Record set

* * * * *

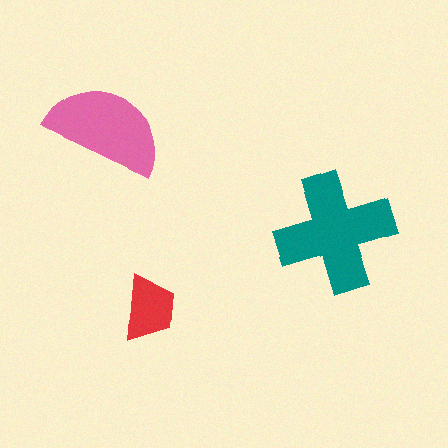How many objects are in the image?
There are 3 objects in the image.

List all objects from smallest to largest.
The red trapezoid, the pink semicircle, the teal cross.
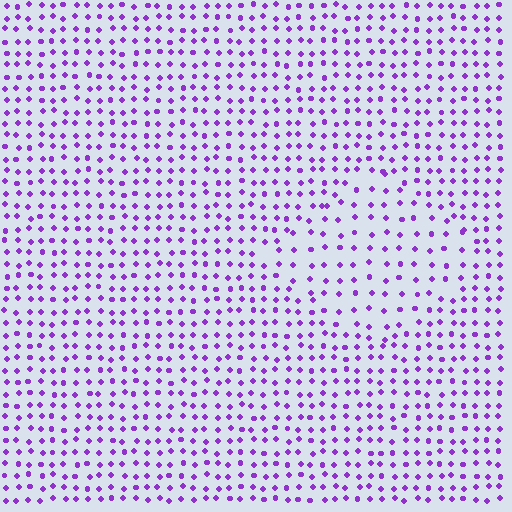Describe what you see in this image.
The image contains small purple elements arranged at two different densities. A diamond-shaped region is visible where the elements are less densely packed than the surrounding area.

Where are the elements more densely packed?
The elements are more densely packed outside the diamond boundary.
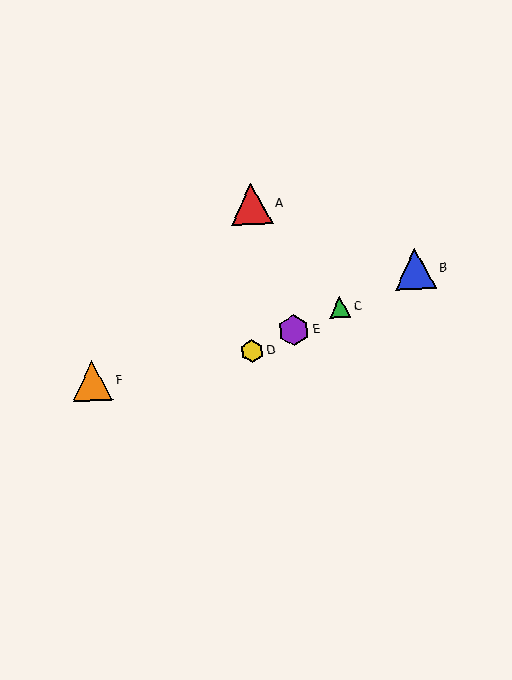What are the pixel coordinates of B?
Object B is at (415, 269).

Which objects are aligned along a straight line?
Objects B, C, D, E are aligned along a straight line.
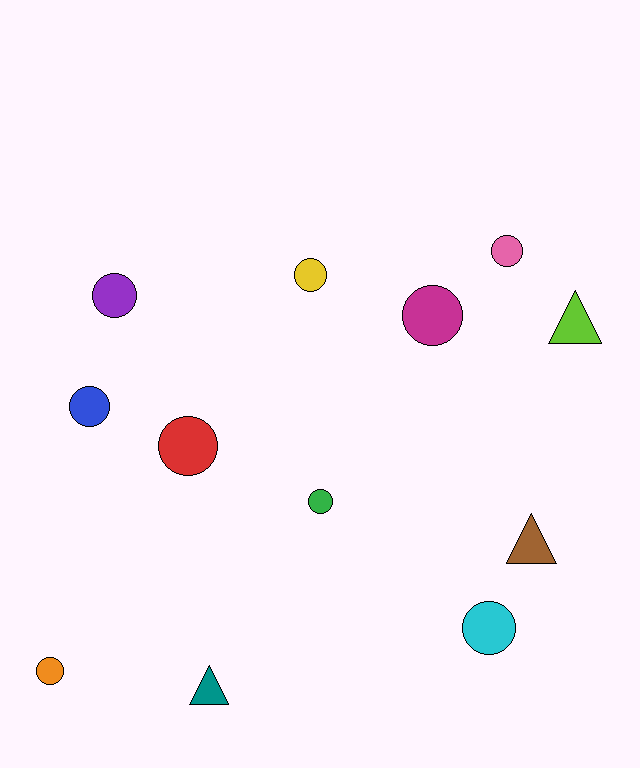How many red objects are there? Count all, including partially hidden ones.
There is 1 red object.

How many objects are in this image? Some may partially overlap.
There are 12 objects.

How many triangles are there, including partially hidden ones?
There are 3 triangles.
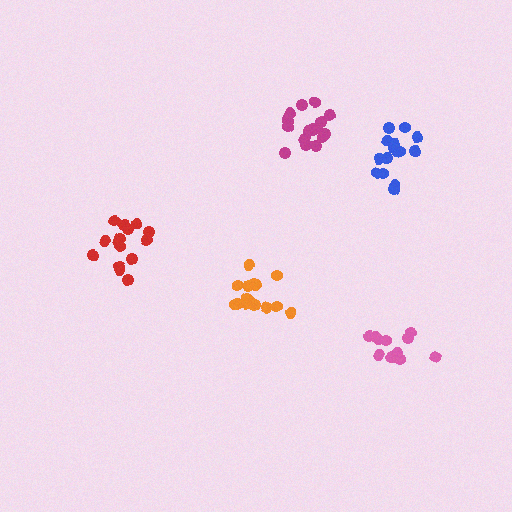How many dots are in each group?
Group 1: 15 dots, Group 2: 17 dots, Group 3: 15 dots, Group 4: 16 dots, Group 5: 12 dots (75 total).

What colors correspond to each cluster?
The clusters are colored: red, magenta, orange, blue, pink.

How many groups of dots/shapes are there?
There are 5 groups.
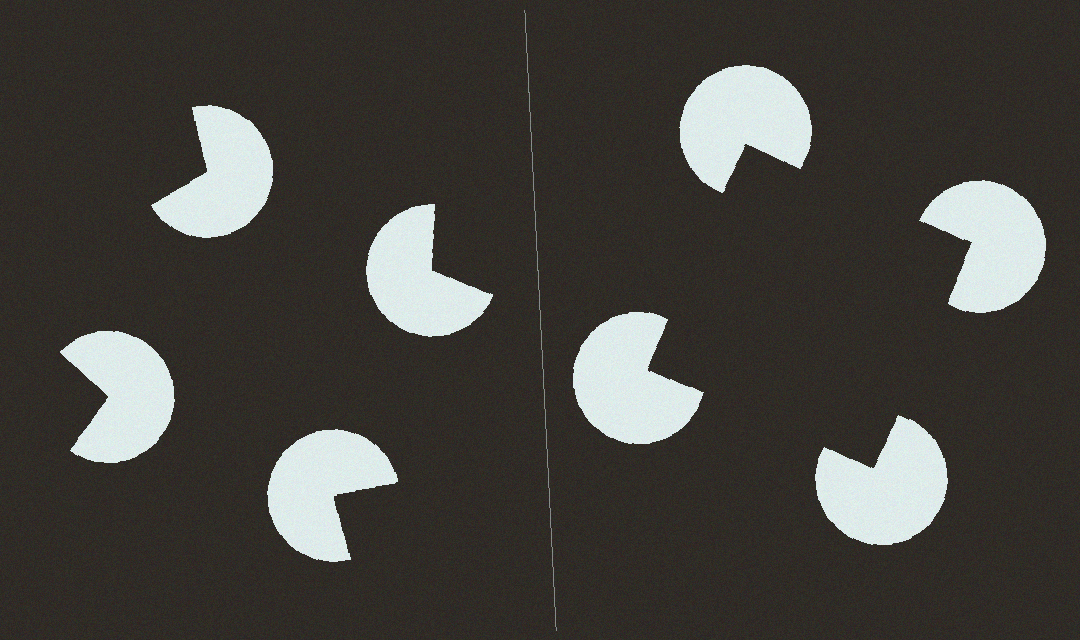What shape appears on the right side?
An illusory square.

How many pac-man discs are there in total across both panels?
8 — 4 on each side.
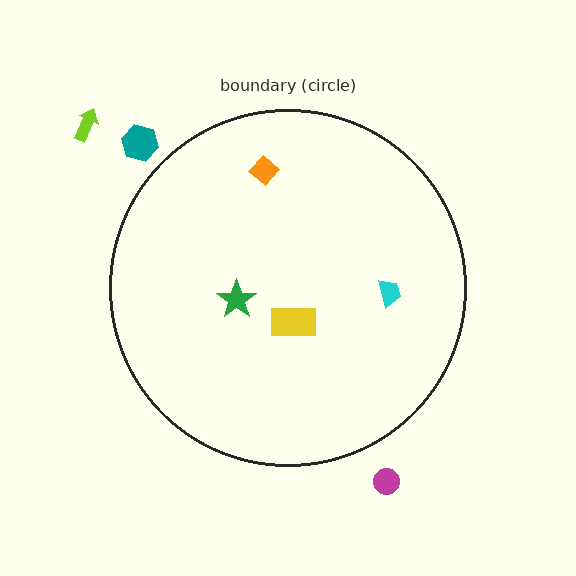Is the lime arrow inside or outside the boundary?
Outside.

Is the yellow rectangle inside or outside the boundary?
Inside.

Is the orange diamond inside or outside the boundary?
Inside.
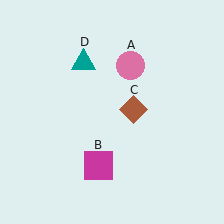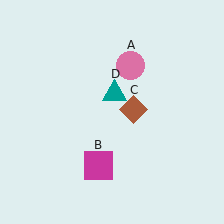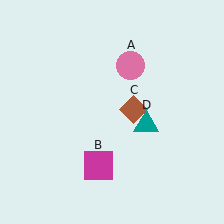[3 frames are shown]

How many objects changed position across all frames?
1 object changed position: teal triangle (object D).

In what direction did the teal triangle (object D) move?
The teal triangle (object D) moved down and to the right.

* * * * *

Task requirements
Quote verbatim the final run of lines in the material above, from the line that contains "What shape appears on the right side?" through the very last line, excluding any pictures.

Correct result
What shape appears on the right side?
An illusory square.

How many pac-man discs are there in total across both panels?
8 — 4 on each side.
Is the lime arrow inside or outside the boundary?
Outside.

Is the yellow rectangle inside or outside the boundary?
Inside.

Is the orange diamond inside or outside the boundary?
Inside.
[3 frames are shown]

How many objects changed position across all frames?
1 object changed position: teal triangle (object D).

In what direction did the teal triangle (object D) move?
The teal triangle (object D) moved down and to the right.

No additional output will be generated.